TASK INPUT:

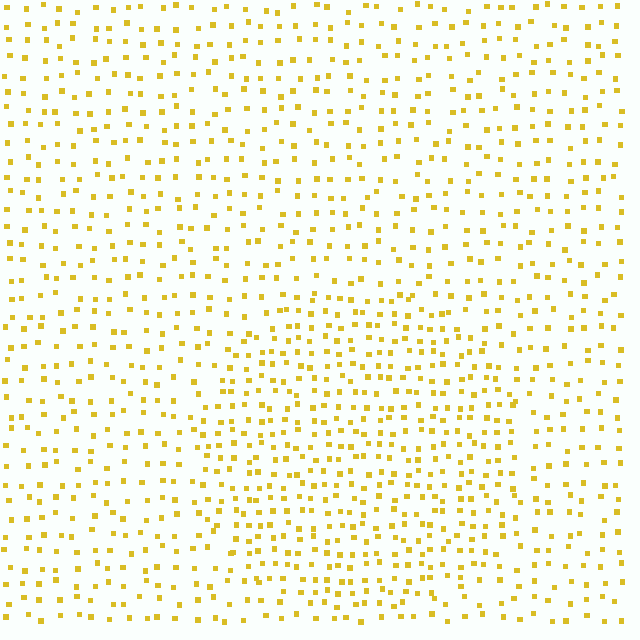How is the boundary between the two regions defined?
The boundary is defined by a change in element density (approximately 1.6x ratio). All elements are the same color, size, and shape.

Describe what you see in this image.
The image contains small yellow elements arranged at two different densities. A circle-shaped region is visible where the elements are more densely packed than the surrounding area.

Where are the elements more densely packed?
The elements are more densely packed inside the circle boundary.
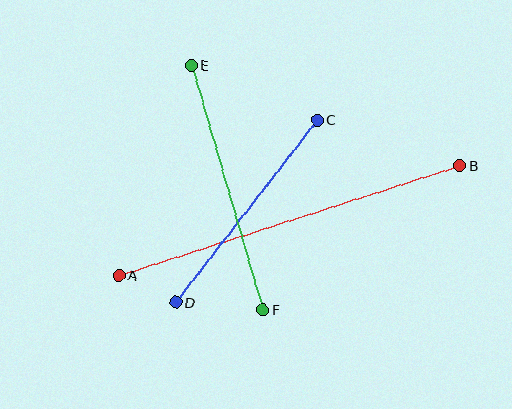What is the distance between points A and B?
The distance is approximately 358 pixels.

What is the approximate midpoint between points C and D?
The midpoint is at approximately (246, 211) pixels.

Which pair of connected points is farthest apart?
Points A and B are farthest apart.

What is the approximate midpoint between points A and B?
The midpoint is at approximately (289, 220) pixels.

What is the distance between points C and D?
The distance is approximately 230 pixels.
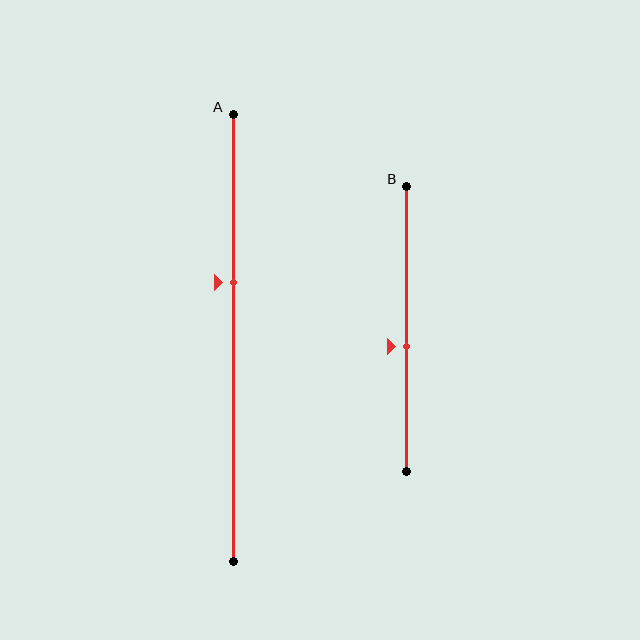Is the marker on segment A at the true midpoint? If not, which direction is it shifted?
No, the marker on segment A is shifted upward by about 12% of the segment length.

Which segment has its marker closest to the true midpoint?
Segment B has its marker closest to the true midpoint.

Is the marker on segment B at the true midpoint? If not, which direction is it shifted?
No, the marker on segment B is shifted downward by about 6% of the segment length.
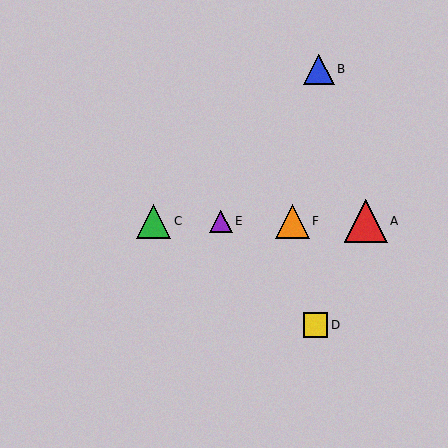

JOB: The listing above needs to be output again exactly. Don't include the pictures.

CORRECT OUTPUT:
How is the boundary between the two regions defined?
The boundary is defined by a change in element density (approximately 1.6x ratio). All elements are the same color, size, and shape.

Describe what you see in this image.
The image contains small yellow elements arranged at two different densities. A circle-shaped region is visible where the elements are more densely packed than the surrounding area.

Where are the elements more densely packed?
The elements are more densely packed inside the circle boundary.
What is the distance between points A and B?
The distance is approximately 358 pixels.

What is the approximate midpoint between points C and D?
The midpoint is at approximately (246, 211) pixels.

Which pair of connected points is farthest apart?
Points A and B are farthest apart.

What is the approximate midpoint between points A and B?
The midpoint is at approximately (289, 220) pixels.

What is the distance between points C and D?
The distance is approximately 230 pixels.
Is the marker on segment A at the true midpoint? If not, which direction is it shifted?
No, the marker on segment A is shifted upward by about 12% of the segment length.

Which segment has its marker closest to the true midpoint?
Segment B has its marker closest to the true midpoint.

Is the marker on segment B at the true midpoint? If not, which direction is it shifted?
No, the marker on segment B is shifted downward by about 6% of the segment length.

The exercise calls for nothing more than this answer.